_Exercise goal_:
Note on the material below: return exactly the lines from the line that holds "How many neighboring" through the line that holds "What is directly above row 4, column E?", and leave out each picture.

_Given records_:

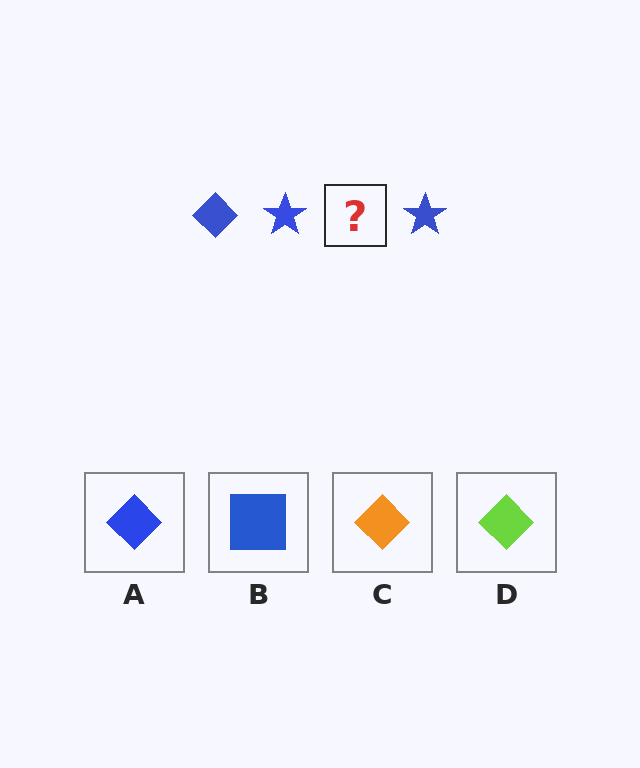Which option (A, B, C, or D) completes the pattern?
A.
---
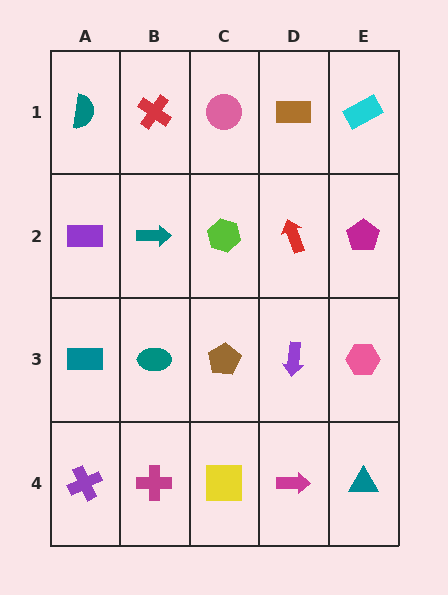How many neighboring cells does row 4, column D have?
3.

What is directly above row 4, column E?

_Expected answer_:
How many neighboring cells does row 4, column D have?
3.

What is directly above row 4, column E?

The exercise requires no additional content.